**** INPUT FOR THIS TASK ****

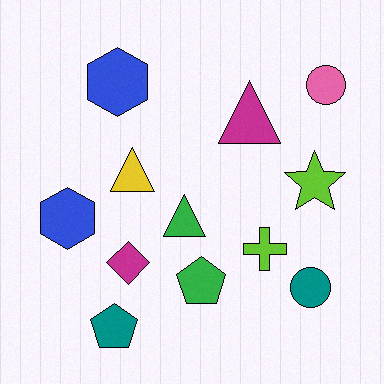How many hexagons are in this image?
There are 2 hexagons.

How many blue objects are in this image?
There are 2 blue objects.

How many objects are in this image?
There are 12 objects.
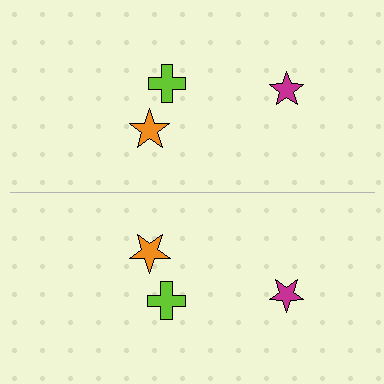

****

PROBLEM DETAILS: Transcribe every record above exactly as written, leaving out any pictures.

WORKED SOLUTION:
How many hexagons are in this image?
There are 2 hexagons.

How many blue objects are in this image?
There are 2 blue objects.

How many objects are in this image?
There are 12 objects.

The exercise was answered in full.